- Exercise details
Return exactly the lines from the "How many shapes are in row 2?" line through the last line of the entries below. Include no pictures.

Top of Exercise inputs

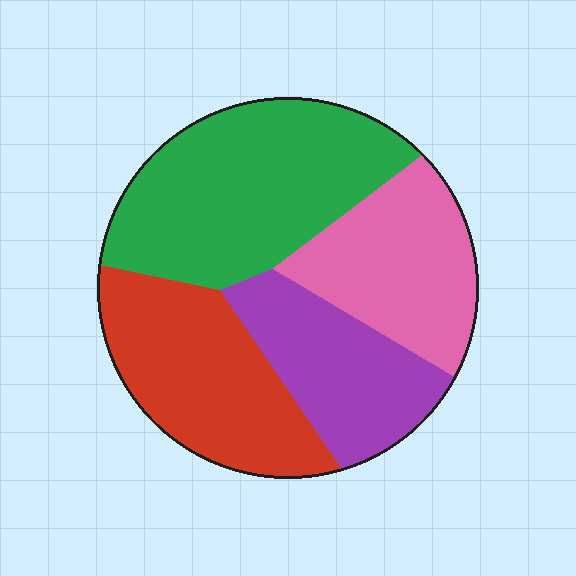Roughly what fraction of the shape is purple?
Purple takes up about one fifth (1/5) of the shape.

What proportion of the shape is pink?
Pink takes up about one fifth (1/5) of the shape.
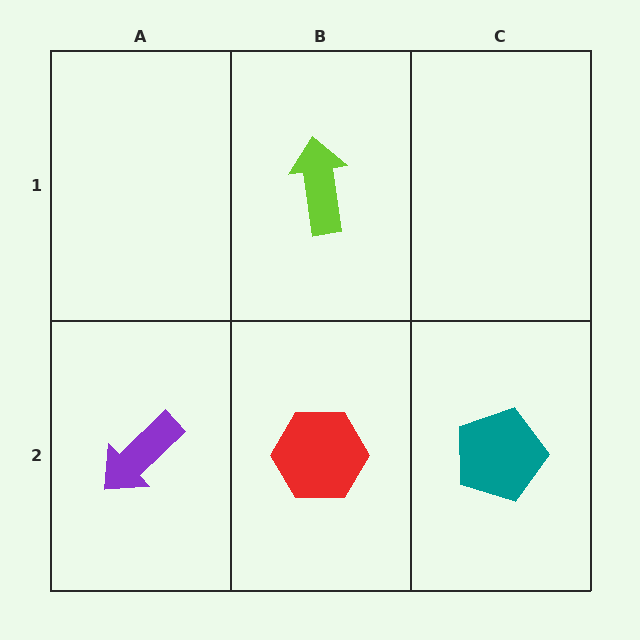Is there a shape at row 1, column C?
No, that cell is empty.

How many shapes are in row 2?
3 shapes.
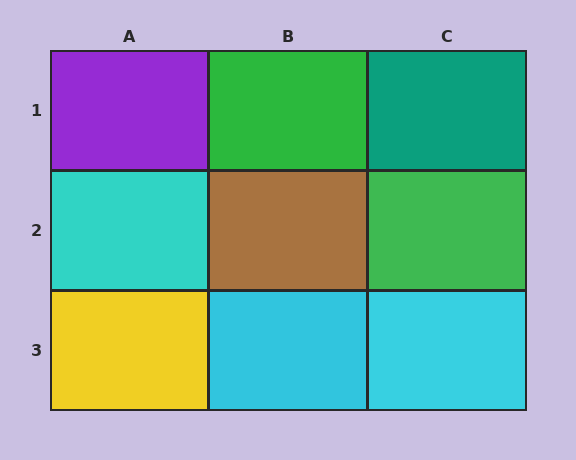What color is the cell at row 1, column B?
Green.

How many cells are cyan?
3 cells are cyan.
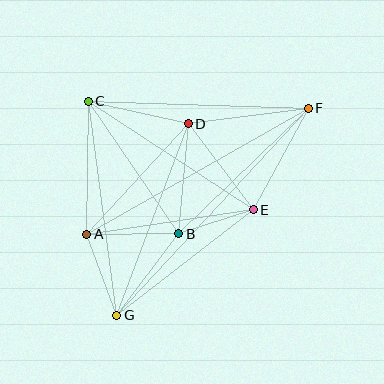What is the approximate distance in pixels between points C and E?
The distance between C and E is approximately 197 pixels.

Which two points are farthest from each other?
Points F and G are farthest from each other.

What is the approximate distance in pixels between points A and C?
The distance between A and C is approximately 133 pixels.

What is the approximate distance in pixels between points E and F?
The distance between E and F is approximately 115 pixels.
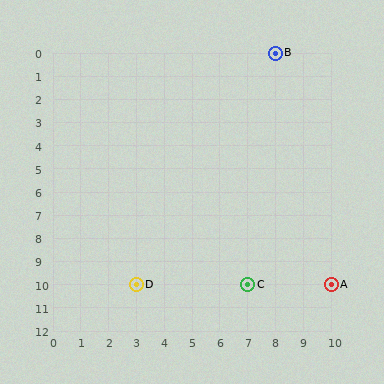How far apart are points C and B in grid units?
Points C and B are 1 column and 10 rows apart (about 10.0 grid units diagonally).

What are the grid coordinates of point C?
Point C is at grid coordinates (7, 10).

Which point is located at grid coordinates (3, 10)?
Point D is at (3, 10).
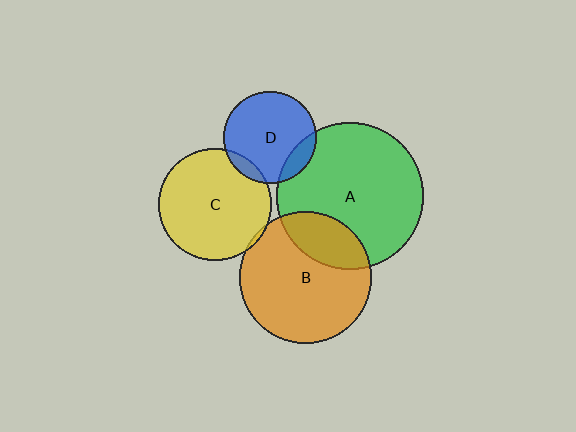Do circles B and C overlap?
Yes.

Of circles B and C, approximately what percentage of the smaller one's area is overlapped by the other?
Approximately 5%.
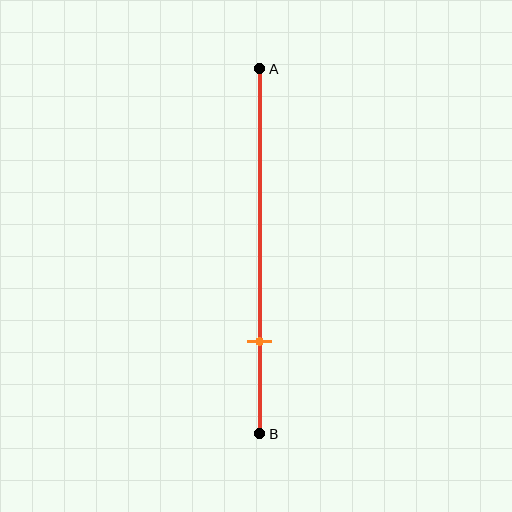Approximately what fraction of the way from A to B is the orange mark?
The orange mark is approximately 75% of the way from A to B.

Bottom of Exercise inputs

- Answer box
How many shapes are in row 2?
3 shapes.
What color is the cell at row 1, column B?
Green.

How many cells are cyan?
3 cells are cyan.
What is the approximate distance in pixels between points C and E?
The distance between C and E is approximately 197 pixels.

Which two points are farthest from each other?
Points F and G are farthest from each other.

What is the approximate distance in pixels between points A and C?
The distance between A and C is approximately 133 pixels.

What is the approximate distance in pixels between points E and F?
The distance between E and F is approximately 115 pixels.
How far apart are points C and B in grid units?
Points C and B are 1 column and 10 rows apart (about 10.0 grid units diagonally).

What are the grid coordinates of point C?
Point C is at grid coordinates (7, 10).

Which point is located at grid coordinates (3, 10)?
Point D is at (3, 10).
Do circles B and C overlap?
Yes.

Of circles B and C, approximately what percentage of the smaller one's area is overlapped by the other?
Approximately 5%.
Approximately what fraction of the way from A to B is the orange mark?
The orange mark is approximately 75% of the way from A to B.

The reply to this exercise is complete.